• _GOAL OF THE EXERCISE_
Give back every entry exactly; drop the pictures.

• _Geometric shape question records_

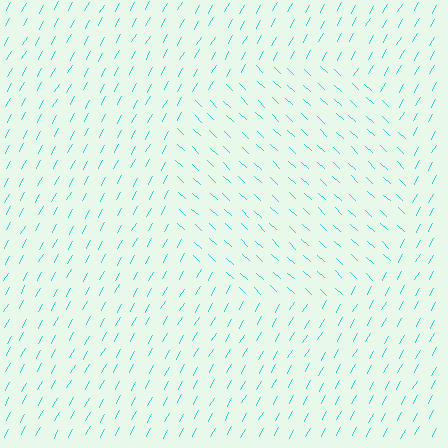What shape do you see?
I see a circle.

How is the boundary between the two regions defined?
The boundary is defined purely by a change in line orientation (approximately 76 degrees difference). All lines are the same color and thickness.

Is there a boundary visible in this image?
Yes, there is a texture boundary formed by a change in line orientation.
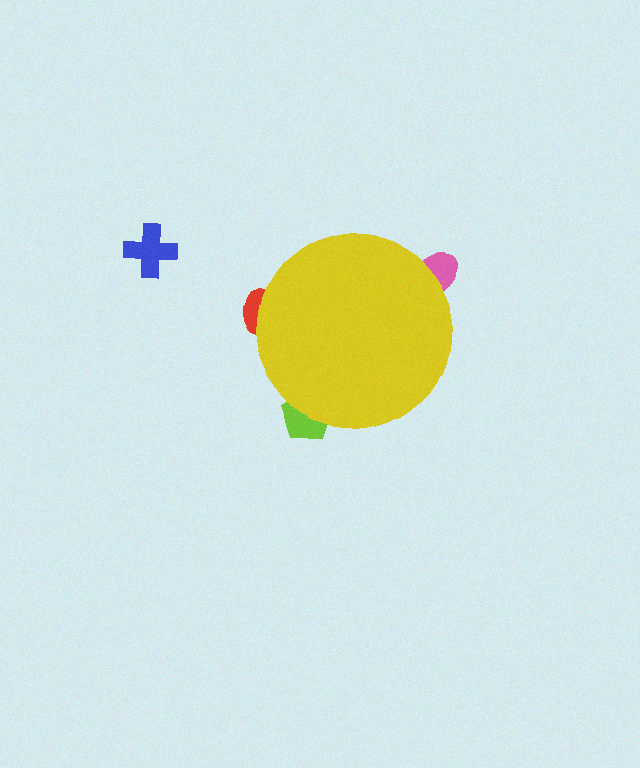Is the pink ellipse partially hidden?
Yes, the pink ellipse is partially hidden behind the yellow circle.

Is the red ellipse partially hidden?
Yes, the red ellipse is partially hidden behind the yellow circle.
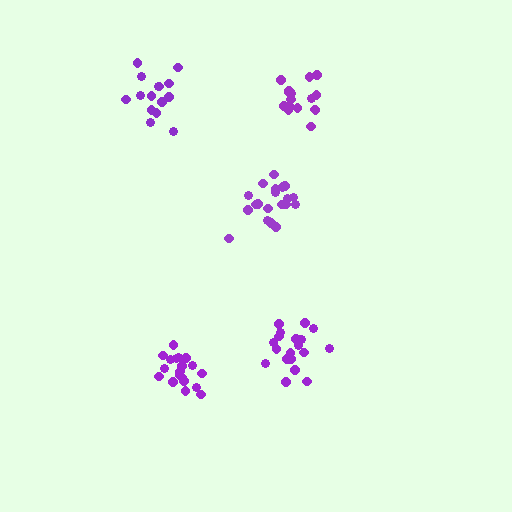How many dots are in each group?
Group 1: 20 dots, Group 2: 19 dots, Group 3: 15 dots, Group 4: 20 dots, Group 5: 16 dots (90 total).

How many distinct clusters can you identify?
There are 5 distinct clusters.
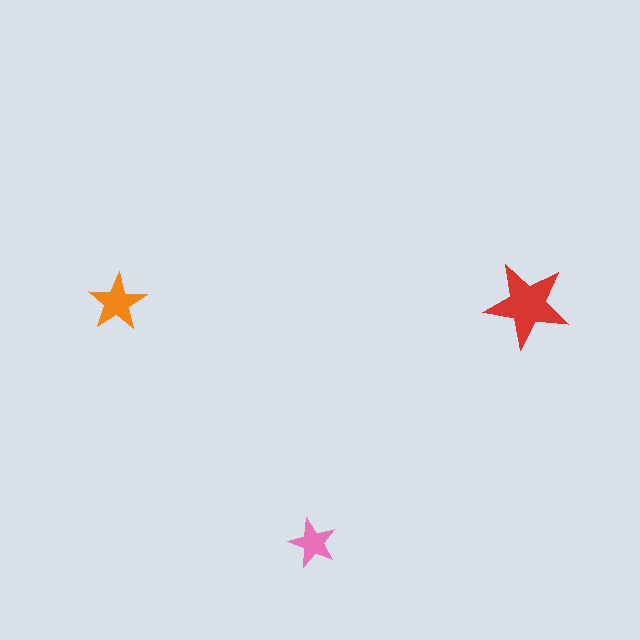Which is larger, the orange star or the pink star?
The orange one.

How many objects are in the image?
There are 3 objects in the image.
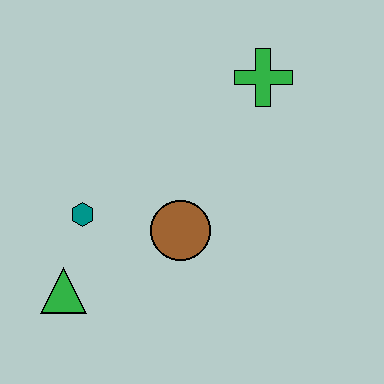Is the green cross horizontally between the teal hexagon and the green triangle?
No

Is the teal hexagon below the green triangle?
No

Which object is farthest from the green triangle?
The green cross is farthest from the green triangle.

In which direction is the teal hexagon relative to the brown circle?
The teal hexagon is to the left of the brown circle.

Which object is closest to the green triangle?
The teal hexagon is closest to the green triangle.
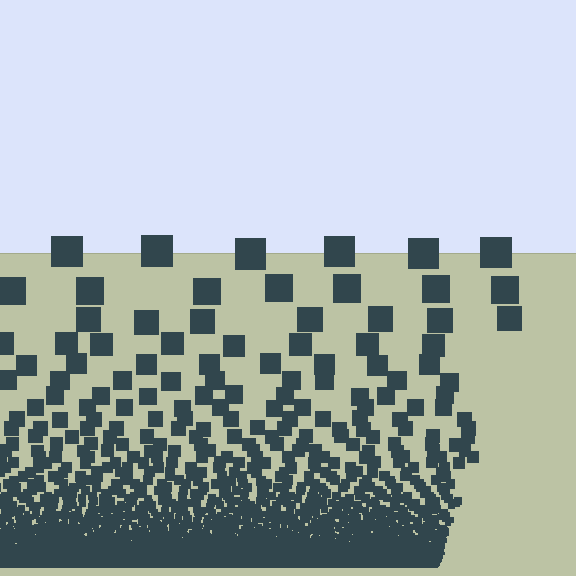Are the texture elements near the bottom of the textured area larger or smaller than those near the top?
Smaller. The gradient is inverted — elements near the bottom are smaller and denser.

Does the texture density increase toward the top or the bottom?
Density increases toward the bottom.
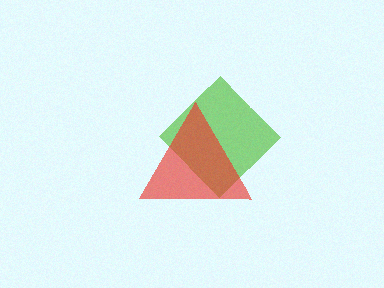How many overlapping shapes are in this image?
There are 2 overlapping shapes in the image.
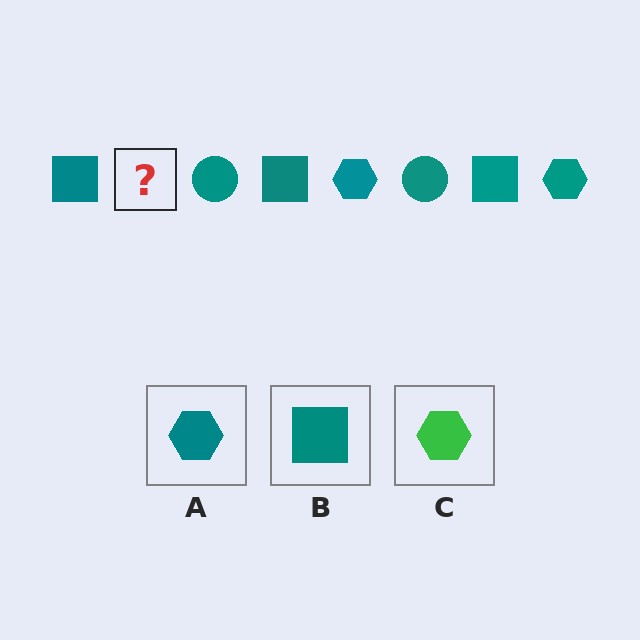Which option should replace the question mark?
Option A.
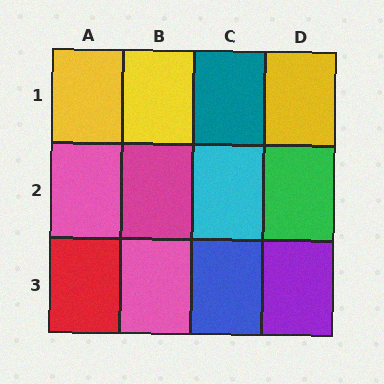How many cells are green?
1 cell is green.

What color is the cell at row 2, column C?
Cyan.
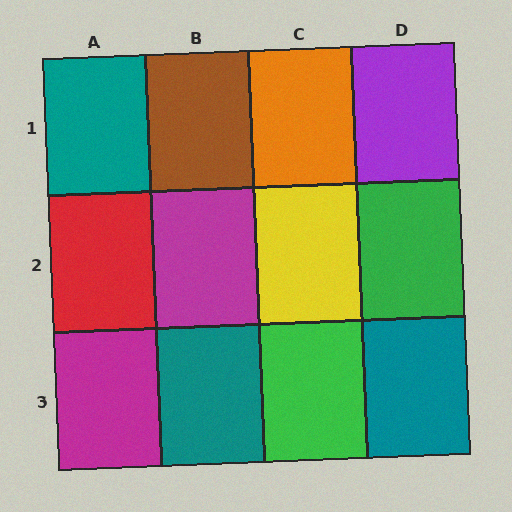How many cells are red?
1 cell is red.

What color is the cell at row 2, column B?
Magenta.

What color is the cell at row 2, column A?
Red.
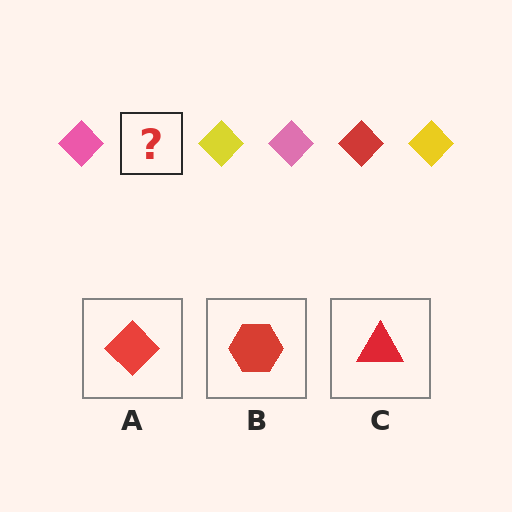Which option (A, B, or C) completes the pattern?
A.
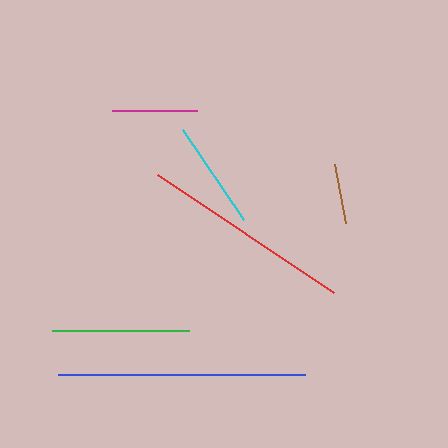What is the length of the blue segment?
The blue segment is approximately 248 pixels long.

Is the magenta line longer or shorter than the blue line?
The blue line is longer than the magenta line.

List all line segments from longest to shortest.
From longest to shortest: blue, red, green, cyan, magenta, brown.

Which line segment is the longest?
The blue line is the longest at approximately 248 pixels.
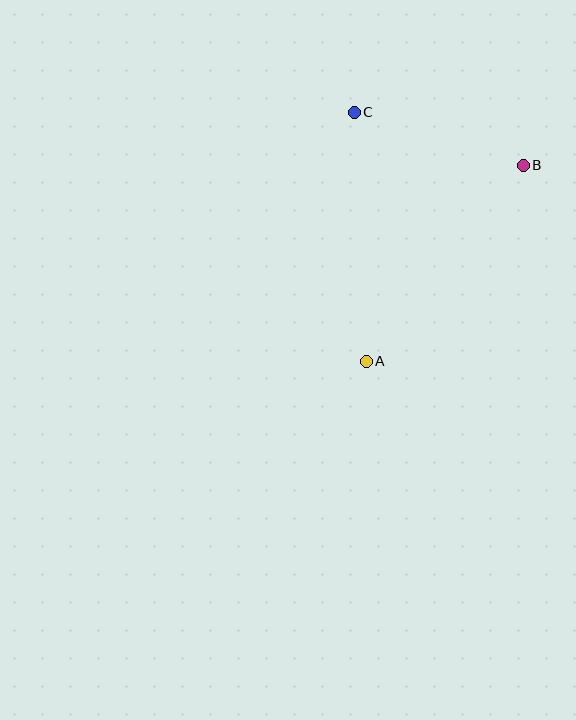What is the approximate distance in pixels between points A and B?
The distance between A and B is approximately 251 pixels.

• _RESPONSE TO THIS TASK_
What shape do you see?
I see a circle.

How is the boundary between the two regions defined?
The boundary is defined purely by a change in line orientation (approximately 76 degrees difference). All lines are the same color and thickness.

Is there a boundary visible in this image?
Yes, there is a texture boundary formed by a change in line orientation.
Is the pink ellipse partially hidden?
Yes, the pink ellipse is partially hidden behind the yellow circle.

Is the red ellipse partially hidden?
Yes, the red ellipse is partially hidden behind the yellow circle.
How many dots are in each group?
Group 1: 20 dots, Group 2: 19 dots, Group 3: 15 dots, Group 4: 20 dots, Group 5: 16 dots (90 total).

How many distinct clusters can you identify?
There are 5 distinct clusters.
Which is larger, the orange star or the pink star?
The orange one.

How many objects are in the image?
There are 3 objects in the image.
Is the green cross horizontally between the teal hexagon and the green triangle?
No

Is the teal hexagon below the green triangle?
No

Which object is farthest from the green triangle?
The green cross is farthest from the green triangle.

In which direction is the teal hexagon relative to the brown circle?
The teal hexagon is to the left of the brown circle.

Which object is closest to the green triangle?
The teal hexagon is closest to the green triangle.
Are the texture elements near the bottom of the textured area larger or smaller than those near the top?
Smaller. The gradient is inverted — elements near the bottom are smaller and denser.

Does the texture density increase toward the top or the bottom?
Density increases toward the bottom.
How many overlapping shapes are in this image?
There are 2 overlapping shapes in the image.
Which option should replace the question mark?
Option A.
How many cells are green?
1 cell is green.

What color is the cell at row 2, column C?
Cyan.
How many cells are red?
1 cell is red.

What color is the cell at row 2, column B?
Magenta.

What color is the cell at row 2, column A?
Red.
Which option (A, B, or C) completes the pattern?
A.
What is the length of the blue segment?
The blue segment is approximately 248 pixels long.

Is the magenta line longer or shorter than the blue line?
The blue line is longer than the magenta line.

List all line segments from longest to shortest.
From longest to shortest: blue, red, green, cyan, magenta, brown.

Which line segment is the longest?
The blue line is the longest at approximately 248 pixels.
What is the approximate distance in pixels between points A and B?
The distance between A and B is approximately 251 pixels.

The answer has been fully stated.